Geometric perception data
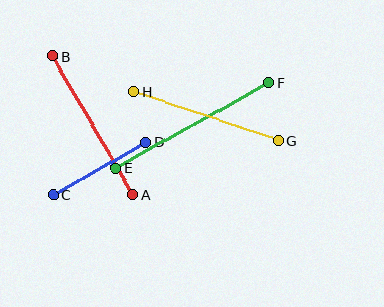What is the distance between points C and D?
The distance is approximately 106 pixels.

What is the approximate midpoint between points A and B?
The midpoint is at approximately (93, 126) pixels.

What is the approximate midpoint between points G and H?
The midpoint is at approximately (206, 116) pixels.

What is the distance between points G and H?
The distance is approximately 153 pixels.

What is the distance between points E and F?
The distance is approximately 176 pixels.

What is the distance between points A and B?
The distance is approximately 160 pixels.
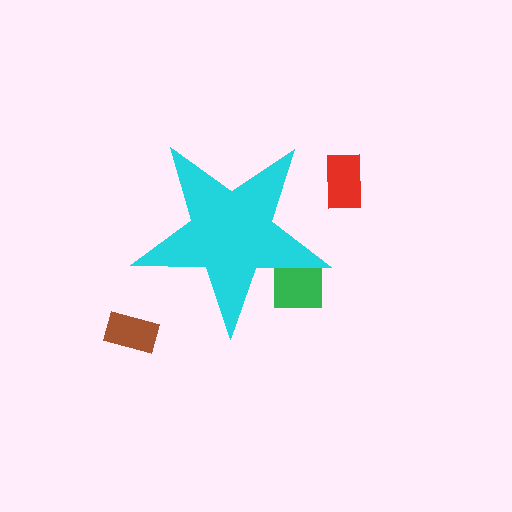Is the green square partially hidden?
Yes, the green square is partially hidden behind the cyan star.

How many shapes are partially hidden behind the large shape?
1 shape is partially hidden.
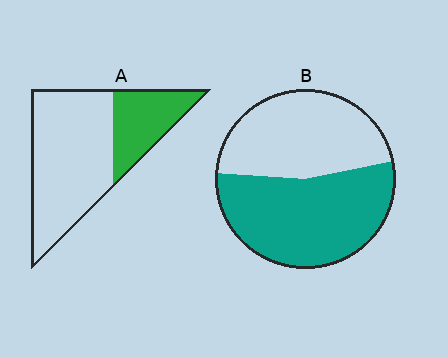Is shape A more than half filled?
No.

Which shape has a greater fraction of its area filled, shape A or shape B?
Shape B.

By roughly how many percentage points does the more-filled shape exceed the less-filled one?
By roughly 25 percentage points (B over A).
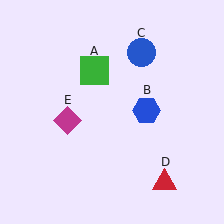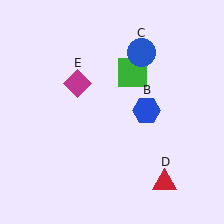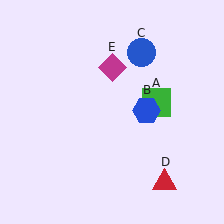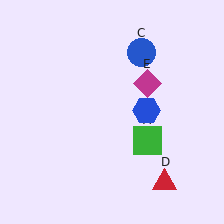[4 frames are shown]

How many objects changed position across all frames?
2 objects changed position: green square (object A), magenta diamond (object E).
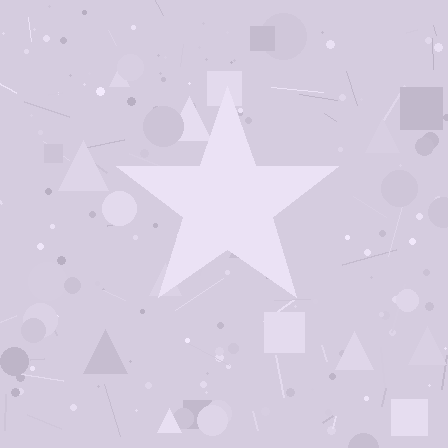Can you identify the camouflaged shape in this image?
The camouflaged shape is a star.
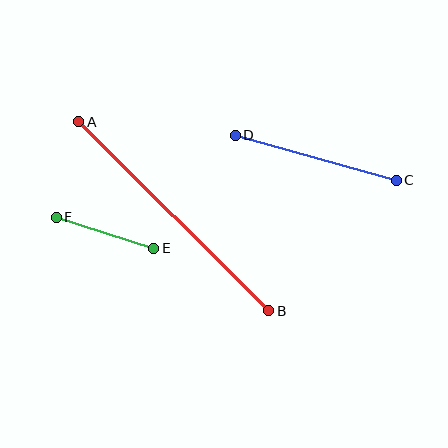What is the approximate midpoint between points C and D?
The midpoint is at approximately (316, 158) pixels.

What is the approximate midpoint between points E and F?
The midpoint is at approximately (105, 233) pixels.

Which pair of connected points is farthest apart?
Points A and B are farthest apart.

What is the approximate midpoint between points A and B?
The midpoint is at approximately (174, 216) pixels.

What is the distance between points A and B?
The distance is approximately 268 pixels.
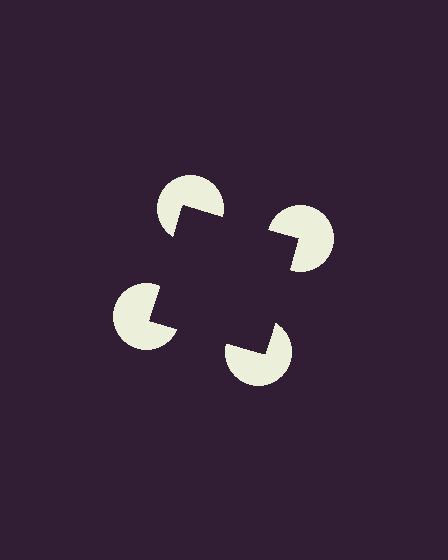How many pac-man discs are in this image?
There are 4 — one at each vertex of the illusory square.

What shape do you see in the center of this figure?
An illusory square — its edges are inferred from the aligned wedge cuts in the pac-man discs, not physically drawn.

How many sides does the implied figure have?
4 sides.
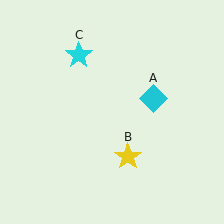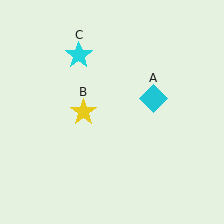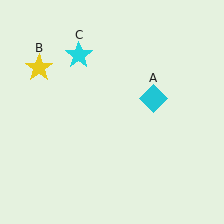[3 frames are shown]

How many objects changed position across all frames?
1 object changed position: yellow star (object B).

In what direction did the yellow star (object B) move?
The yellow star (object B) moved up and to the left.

**Stated goal:**
Quote every line of the records above exactly; no picture is to be copied.

**Exercise result:**
What is the distance between points C and D?
The distance is approximately 106 pixels.

What is the approximate midpoint between points A and B?
The midpoint is at approximately (93, 126) pixels.

What is the approximate midpoint between points G and H?
The midpoint is at approximately (206, 116) pixels.

What is the distance between points G and H?
The distance is approximately 153 pixels.

What is the distance between points E and F?
The distance is approximately 176 pixels.

What is the distance between points A and B?
The distance is approximately 160 pixels.
Is the green square partially hidden?
Yes, the green square is partially hidden behind the cyan star.

How many shapes are partially hidden behind the large shape?
1 shape is partially hidden.
Is shape A more than half filled?
No.

Which shape has a greater fraction of its area filled, shape A or shape B?
Shape B.

By roughly how many percentage points does the more-filled shape exceed the less-filled one?
By roughly 25 percentage points (B over A).
[4 frames are shown]

How many objects changed position across all frames?
2 objects changed position: green square (object A), magenta diamond (object E).
Can you identify the camouflaged shape in this image?
The camouflaged shape is a star.
What is the approximate midpoint between points C and D?
The midpoint is at approximately (316, 158) pixels.

What is the approximate midpoint between points E and F?
The midpoint is at approximately (105, 233) pixels.

Which pair of connected points is farthest apart?
Points A and B are farthest apart.

What is the approximate midpoint between points A and B?
The midpoint is at approximately (174, 216) pixels.

What is the distance between points A and B?
The distance is approximately 268 pixels.
How many pac-man discs are in this image?
There are 4 — one at each vertex of the illusory square.

What shape do you see in the center of this figure?
An illusory square — its edges are inferred from the aligned wedge cuts in the pac-man discs, not physically drawn.

How many sides does the implied figure have?
4 sides.
[3 frames are shown]

How many objects changed position across all frames?
1 object changed position: yellow star (object B).

In what direction did the yellow star (object B) move?
The yellow star (object B) moved up and to the left.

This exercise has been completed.